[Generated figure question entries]
* * * * * * * * *
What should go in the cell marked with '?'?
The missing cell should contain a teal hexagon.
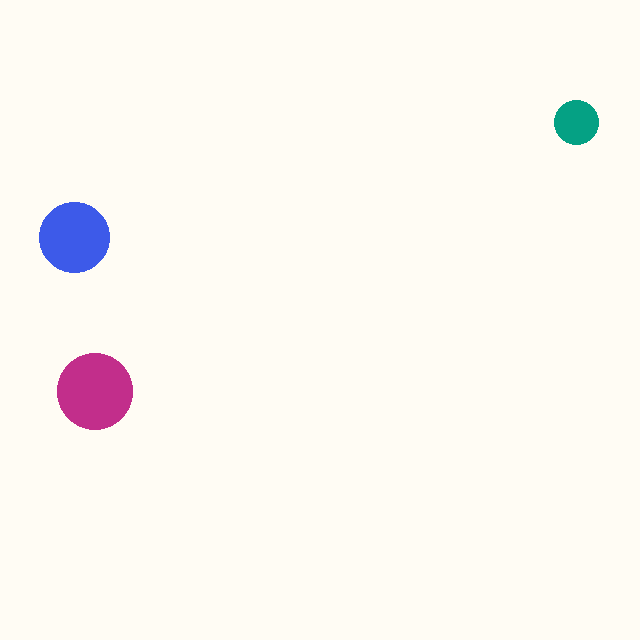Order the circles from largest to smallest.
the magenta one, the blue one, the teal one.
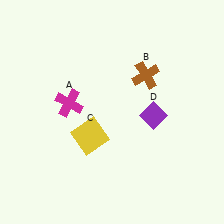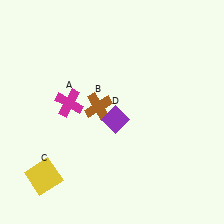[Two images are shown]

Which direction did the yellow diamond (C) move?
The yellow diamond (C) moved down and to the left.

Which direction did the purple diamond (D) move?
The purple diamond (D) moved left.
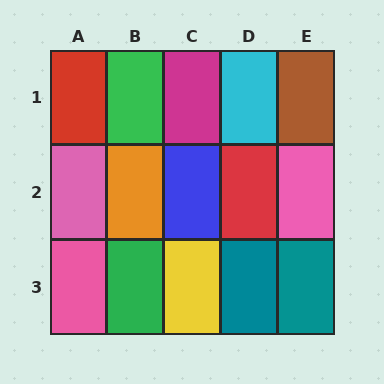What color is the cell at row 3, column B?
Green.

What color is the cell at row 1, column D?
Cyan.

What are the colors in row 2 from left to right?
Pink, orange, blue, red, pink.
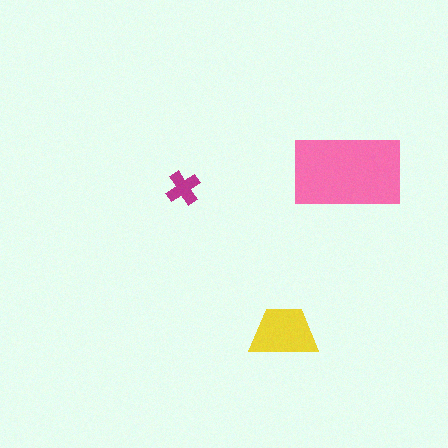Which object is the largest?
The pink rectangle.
* * * * * * * * *
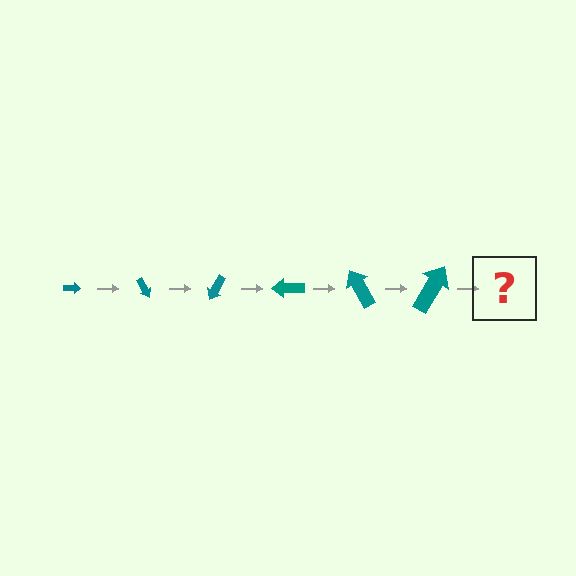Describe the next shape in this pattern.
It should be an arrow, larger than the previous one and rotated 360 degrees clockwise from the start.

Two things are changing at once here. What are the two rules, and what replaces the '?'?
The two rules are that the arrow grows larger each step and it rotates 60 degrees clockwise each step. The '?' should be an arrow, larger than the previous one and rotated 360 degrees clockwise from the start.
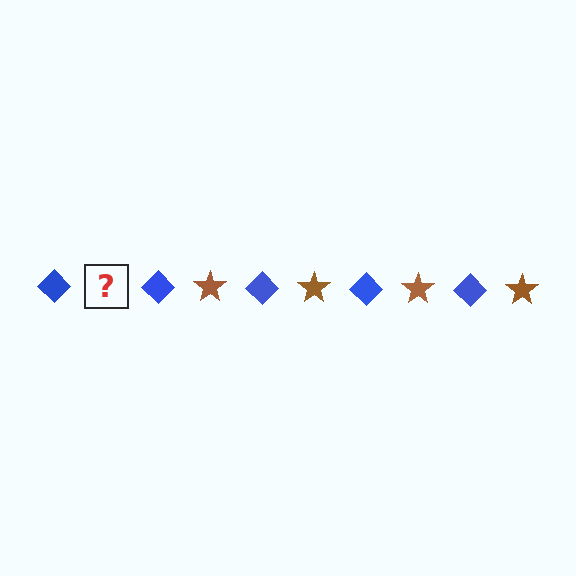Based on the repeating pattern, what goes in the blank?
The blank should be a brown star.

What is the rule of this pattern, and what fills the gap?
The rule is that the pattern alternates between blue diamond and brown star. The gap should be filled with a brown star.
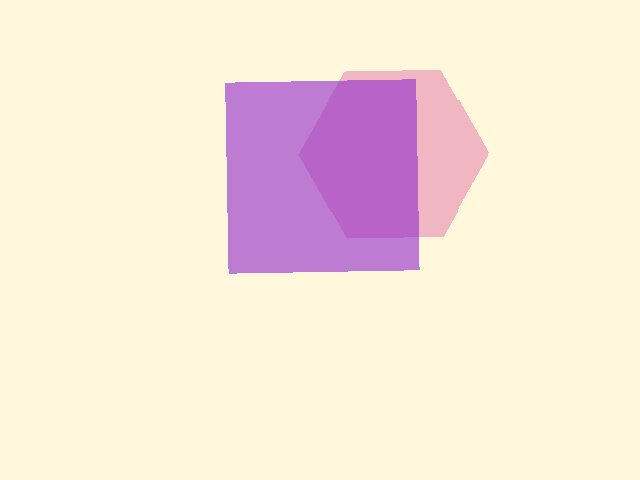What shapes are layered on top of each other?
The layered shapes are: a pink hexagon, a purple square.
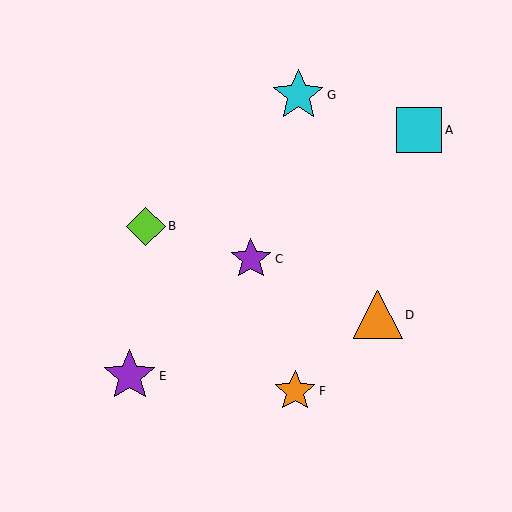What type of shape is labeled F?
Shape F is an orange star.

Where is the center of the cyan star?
* * * * * * * * *
**REQUIRED TASK:**
Copy out exactly the material that runs from the line with "Two things are" to the line with "Where is the center of the cyan star?", ends included, and leave the pictures behind.

**SOLUTION TO THIS EXERCISE:**
Two things are changing at once here. What are the two rules, and what replaces the '?'?
The two rules are that the arrow grows larger each step and it rotates 60 degrees clockwise each step. The '?' should be an arrow, larger than the previous one and rotated 360 degrees clockwise from the start.
Based on the repeating pattern, what goes in the blank?
The blank should be a brown star.

What is the rule of this pattern, and what fills the gap?
The rule is that the pattern alternates between blue diamond and brown star. The gap should be filled with a brown star.
What shapes are layered on top of each other?
The layered shapes are: a pink hexagon, a purple square.
What type of shape is labeled F?
Shape F is an orange star.

Where is the center of the cyan star?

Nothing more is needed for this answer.